### Objective
Exactly as written, transcribe the lines that run from the one containing "Are the two" to the end of the records below.

### Data lines
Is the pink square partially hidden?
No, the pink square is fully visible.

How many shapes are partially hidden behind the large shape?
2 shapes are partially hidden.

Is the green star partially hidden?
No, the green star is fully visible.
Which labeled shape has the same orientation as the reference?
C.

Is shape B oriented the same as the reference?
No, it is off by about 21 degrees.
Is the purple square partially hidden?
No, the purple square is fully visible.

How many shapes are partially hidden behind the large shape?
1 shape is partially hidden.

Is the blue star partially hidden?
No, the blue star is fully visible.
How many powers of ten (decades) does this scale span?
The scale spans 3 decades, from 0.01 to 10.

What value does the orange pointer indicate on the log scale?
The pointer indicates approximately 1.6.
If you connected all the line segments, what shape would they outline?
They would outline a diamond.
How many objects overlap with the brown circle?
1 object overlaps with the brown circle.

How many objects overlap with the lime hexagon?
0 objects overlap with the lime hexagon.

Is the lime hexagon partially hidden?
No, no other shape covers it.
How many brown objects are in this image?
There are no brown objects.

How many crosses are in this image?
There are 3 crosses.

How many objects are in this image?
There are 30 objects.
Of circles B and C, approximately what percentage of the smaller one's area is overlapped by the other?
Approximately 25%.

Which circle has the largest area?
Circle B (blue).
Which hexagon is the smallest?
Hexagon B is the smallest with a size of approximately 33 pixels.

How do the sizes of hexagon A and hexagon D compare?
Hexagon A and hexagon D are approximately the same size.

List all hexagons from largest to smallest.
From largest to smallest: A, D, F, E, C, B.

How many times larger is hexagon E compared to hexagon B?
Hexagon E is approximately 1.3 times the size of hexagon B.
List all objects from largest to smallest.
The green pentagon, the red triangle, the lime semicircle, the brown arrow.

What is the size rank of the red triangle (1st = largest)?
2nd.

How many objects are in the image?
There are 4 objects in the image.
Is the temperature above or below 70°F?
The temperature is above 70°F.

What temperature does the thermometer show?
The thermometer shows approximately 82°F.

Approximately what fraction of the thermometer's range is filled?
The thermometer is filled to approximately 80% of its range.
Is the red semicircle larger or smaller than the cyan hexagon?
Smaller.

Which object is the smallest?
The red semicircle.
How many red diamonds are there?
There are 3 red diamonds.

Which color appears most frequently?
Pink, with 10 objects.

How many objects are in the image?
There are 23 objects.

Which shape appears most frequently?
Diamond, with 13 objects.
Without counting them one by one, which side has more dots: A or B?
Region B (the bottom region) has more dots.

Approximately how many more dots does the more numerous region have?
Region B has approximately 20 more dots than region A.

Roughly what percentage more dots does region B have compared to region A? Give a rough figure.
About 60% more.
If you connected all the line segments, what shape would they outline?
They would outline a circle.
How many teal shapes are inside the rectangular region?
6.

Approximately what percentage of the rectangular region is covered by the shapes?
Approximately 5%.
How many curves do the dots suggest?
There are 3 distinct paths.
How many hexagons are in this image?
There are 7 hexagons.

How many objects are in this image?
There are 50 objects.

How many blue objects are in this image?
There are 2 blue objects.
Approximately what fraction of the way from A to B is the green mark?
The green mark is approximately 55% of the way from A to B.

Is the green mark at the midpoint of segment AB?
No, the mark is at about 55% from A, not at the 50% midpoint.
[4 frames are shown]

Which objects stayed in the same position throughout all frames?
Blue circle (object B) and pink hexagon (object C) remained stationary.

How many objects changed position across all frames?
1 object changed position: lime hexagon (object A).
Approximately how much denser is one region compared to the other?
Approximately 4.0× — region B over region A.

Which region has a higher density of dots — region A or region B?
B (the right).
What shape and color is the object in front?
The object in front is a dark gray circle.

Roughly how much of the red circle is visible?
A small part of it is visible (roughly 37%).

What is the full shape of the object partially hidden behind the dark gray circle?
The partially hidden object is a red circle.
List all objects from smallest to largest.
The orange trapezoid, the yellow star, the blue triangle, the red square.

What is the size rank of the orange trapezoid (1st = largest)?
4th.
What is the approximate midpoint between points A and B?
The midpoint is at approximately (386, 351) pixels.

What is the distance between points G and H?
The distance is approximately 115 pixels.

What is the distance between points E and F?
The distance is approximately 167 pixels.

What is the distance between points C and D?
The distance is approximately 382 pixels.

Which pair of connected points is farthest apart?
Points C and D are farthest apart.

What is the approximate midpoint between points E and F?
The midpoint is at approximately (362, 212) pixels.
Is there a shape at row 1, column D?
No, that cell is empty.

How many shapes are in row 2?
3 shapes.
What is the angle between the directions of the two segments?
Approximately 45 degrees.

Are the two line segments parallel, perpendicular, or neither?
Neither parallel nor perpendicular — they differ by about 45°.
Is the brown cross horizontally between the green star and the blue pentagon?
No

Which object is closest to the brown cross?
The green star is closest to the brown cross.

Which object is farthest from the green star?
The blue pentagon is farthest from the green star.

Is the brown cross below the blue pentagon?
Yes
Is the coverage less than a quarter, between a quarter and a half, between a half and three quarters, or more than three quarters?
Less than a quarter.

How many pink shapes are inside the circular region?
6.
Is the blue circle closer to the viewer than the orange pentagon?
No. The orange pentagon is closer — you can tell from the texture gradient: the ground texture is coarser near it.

### Finished exercise
Are the two line segments parallel, perpendicular, or neither?
Neither parallel nor perpendicular — they differ by about 45°.
Is the brown cross horizontally between the green star and the blue pentagon?
No

Which object is closest to the brown cross?
The green star is closest to the brown cross.

Which object is farthest from the green star?
The blue pentagon is farthest from the green star.

Is the brown cross below the blue pentagon?
Yes
Is the coverage less than a quarter, between a quarter and a half, between a half and three quarters, or more than three quarters?
Less than a quarter.

How many pink shapes are inside the circular region?
6.
Is the blue circle closer to the viewer than the orange pentagon?
No. The orange pentagon is closer — you can tell from the texture gradient: the ground texture is coarser near it.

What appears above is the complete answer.